What this task involves: In full and without alteration, repeat the material.

Record set:
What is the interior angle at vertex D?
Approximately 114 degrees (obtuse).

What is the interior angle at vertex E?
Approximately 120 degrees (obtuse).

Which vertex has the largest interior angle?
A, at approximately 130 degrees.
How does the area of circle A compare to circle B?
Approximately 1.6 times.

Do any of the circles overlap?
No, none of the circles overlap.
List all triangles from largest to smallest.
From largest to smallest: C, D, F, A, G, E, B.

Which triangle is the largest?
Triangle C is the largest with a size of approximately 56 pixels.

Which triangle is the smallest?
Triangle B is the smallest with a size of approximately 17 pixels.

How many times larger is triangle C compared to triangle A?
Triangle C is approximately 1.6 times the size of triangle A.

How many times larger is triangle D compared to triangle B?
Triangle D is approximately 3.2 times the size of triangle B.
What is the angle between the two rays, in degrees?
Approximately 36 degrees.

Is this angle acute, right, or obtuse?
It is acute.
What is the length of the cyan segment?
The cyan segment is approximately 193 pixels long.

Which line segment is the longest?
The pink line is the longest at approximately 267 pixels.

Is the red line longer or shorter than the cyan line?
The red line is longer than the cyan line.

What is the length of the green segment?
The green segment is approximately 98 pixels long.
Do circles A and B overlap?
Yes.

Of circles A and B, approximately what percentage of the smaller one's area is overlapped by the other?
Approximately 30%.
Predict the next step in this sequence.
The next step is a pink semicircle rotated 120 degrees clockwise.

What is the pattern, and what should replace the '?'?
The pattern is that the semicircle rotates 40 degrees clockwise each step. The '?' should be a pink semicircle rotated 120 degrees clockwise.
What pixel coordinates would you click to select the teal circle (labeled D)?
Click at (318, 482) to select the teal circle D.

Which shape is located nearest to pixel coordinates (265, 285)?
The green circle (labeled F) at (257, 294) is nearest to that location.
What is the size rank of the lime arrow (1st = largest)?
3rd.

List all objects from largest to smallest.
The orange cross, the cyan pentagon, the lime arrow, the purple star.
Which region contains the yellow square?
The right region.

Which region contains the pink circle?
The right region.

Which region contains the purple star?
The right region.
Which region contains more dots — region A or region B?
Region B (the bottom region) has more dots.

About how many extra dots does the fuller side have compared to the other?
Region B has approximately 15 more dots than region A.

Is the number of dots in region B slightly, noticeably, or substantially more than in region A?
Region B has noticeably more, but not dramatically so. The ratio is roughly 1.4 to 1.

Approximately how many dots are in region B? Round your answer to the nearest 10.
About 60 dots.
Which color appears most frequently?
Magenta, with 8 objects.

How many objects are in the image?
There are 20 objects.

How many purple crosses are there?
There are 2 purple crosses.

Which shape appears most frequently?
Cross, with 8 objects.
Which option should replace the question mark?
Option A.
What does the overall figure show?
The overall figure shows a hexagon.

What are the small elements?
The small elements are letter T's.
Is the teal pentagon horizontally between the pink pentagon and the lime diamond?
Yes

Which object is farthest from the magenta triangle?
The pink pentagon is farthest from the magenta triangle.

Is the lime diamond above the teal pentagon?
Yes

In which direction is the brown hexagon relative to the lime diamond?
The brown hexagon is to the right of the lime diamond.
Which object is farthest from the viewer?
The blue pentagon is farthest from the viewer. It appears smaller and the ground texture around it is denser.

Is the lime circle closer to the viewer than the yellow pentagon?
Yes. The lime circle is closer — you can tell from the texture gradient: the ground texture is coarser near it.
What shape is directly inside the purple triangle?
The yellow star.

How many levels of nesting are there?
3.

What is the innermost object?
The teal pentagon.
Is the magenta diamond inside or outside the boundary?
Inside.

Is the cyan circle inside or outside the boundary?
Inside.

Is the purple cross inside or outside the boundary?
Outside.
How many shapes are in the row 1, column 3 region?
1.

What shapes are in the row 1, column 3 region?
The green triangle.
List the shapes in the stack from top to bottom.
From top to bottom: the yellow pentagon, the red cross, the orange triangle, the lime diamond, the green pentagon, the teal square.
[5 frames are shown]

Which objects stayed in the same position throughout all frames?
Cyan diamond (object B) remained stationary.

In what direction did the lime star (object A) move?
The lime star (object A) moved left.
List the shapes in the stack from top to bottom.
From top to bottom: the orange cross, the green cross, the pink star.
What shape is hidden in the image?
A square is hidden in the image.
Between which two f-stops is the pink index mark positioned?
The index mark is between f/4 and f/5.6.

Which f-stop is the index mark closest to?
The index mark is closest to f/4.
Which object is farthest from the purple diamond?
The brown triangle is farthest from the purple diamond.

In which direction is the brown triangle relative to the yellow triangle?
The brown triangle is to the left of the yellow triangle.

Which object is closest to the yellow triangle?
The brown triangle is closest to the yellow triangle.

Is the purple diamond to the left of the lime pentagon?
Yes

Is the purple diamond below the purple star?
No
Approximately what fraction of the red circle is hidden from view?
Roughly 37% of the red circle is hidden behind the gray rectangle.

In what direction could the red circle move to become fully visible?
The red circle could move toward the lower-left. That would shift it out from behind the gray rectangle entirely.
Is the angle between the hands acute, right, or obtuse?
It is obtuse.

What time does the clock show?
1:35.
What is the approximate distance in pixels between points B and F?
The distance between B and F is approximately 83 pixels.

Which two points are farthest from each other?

Written answer:
What is the interior angle at vertex D?
Approximately 114 degrees (obtuse).

What is the interior angle at vertex E?
Approximately 120 degrees (obtuse).

Which vertex has the largest interior angle?
A, at approximately 130 degrees.
How does the area of circle A compare to circle B?
Approximately 1.6 times.

Do any of the circles overlap?
No, none of the circles overlap.
List all triangles from largest to smallest.
From largest to smallest: C, D, F, A, G, E, B.

Which triangle is the largest?
Triangle C is the largest with a size of approximately 56 pixels.

Which triangle is the smallest?
Triangle B is the smallest with a size of approximately 17 pixels.

How many times larger is triangle C compared to triangle A?
Triangle C is approximately 1.6 times the size of triangle A.

How many times larger is triangle D compared to triangle B?
Triangle D is approximately 3.2 times the size of triangle B.
What is the angle between the two rays, in degrees?
Approximately 36 degrees.

Is this angle acute, right, or obtuse?
It is acute.
What is the length of the cyan segment?
The cyan segment is approximately 193 pixels long.

Which line segment is the longest?
The pink line is the longest at approximately 267 pixels.

Is the red line longer or shorter than the cyan line?
The red line is longer than the cyan line.

What is the length of the green segment?
The green segment is approximately 98 pixels long.
Do circles A and B overlap?
Yes.

Of circles A and B, approximately what percentage of the smaller one's area is overlapped by the other?
Approximately 30%.
Predict the next step in this sequence.
The next step is a pink semicircle rotated 120 degrees clockwise.

What is the pattern, and what should replace the '?'?
The pattern is that the semicircle rotates 40 degrees clockwise each step. The '?' should be a pink semicircle rotated 120 degrees clockwise.
What pixel coordinates would you click to select the teal circle (labeled D)?
Click at (318, 482) to select the teal circle D.

Which shape is located nearest to pixel coordinates (265, 285)?
The green circle (labeled F) at (257, 294) is nearest to that location.
What is the size rank of the lime arrow (1st = largest)?
3rd.

List all objects from largest to smallest.
The orange cross, the cyan pentagon, the lime arrow, the purple star.
Which region contains the yellow square?
The right region.

Which region contains the pink circle?
The right region.

Which region contains the purple star?
The right region.
Which region contains more dots — region A or region B?
Region B (the bottom region) has more dots.

About how many extra dots does the fuller side have compared to the other?
Region B has approximately 15 more dots than region A.

Is the number of dots in region B slightly, noticeably, or substantially more than in region A?
Region B has noticeably more, but not dramatically so. The ratio is roughly 1.4 to 1.

Approximately how many dots are in region B? Round your answer to the nearest 10.
About 60 dots.
Which color appears most frequently?
Magenta, with 8 objects.

How many objects are in the image?
There are 20 objects.

How many purple crosses are there?
There are 2 purple crosses.

Which shape appears most frequently?
Cross, with 8 objects.
Which option should replace the question mark?
Option A.
What does the overall figure show?
The overall figure shows a hexagon.

What are the small elements?
The small elements are letter T's.
Is the teal pentagon horizontally between the pink pentagon and the lime diamond?
Yes

Which object is farthest from the magenta triangle?
The pink pentagon is farthest from the magenta triangle.

Is the lime diamond above the teal pentagon?
Yes

In which direction is the brown hexagon relative to the lime diamond?
The brown hexagon is to the right of the lime diamond.
Which object is farthest from the viewer?
The blue pentagon is farthest from the viewer. It appears smaller and the ground texture around it is denser.

Is the lime circle closer to the viewer than the yellow pentagon?
Yes. The lime circle is closer — you can tell from the texture gradient: the ground texture is coarser near it.
What shape is directly inside the purple triangle?
The yellow star.

How many levels of nesting are there?
3.

What is the innermost object?
The teal pentagon.
Is the magenta diamond inside or outside the boundary?
Inside.

Is the cyan circle inside or outside the boundary?
Inside.

Is the purple cross inside or outside the boundary?
Outside.
How many shapes are in the row 1, column 3 region?
1.

What shapes are in the row 1, column 3 region?
The green triangle.
List the shapes in the stack from top to bottom.
From top to bottom: the yellow pentagon, the red cross, the orange triangle, the lime diamond, the green pentagon, the teal square.
[5 frames are shown]

Which objects stayed in the same position throughout all frames?
Cyan diamond (object B) remained stationary.

In what direction did the lime star (object A) move?
The lime star (object A) moved left.
List the shapes in the stack from top to bottom.
From top to bottom: the orange cross, the green cross, the pink star.
What shape is hidden in the image?
A square is hidden in the image.
Between which two f-stops is the pink index mark positioned?
The index mark is between f/4 and f/5.6.

Which f-stop is the index mark closest to?
The index mark is closest to f/4.
Which object is farthest from the purple diamond?
The brown triangle is farthest from the purple diamond.

In which direction is the brown triangle relative to the yellow triangle?
The brown triangle is to the left of the yellow triangle.

Which object is closest to the yellow triangle?
The brown triangle is closest to the yellow triangle.

Is the purple diamond to the left of the lime pentagon?
Yes

Is the purple diamond below the purple star?
No
Approximately what fraction of the red circle is hidden from view?
Roughly 37% of the red circle is hidden behind the gray rectangle.

In what direction could the red circle move to become fully visible?
The red circle could move toward the lower-left. That would shift it out from behind the gray rectangle entirely.
Is the angle between the hands acute, right, or obtuse?
It is obtuse.

What time does the clock show?
1:35.
What is the approximate distance in pixels between points B and F?
The distance between B and F is approximately 83 pixels.

Which two points are farthest from each other?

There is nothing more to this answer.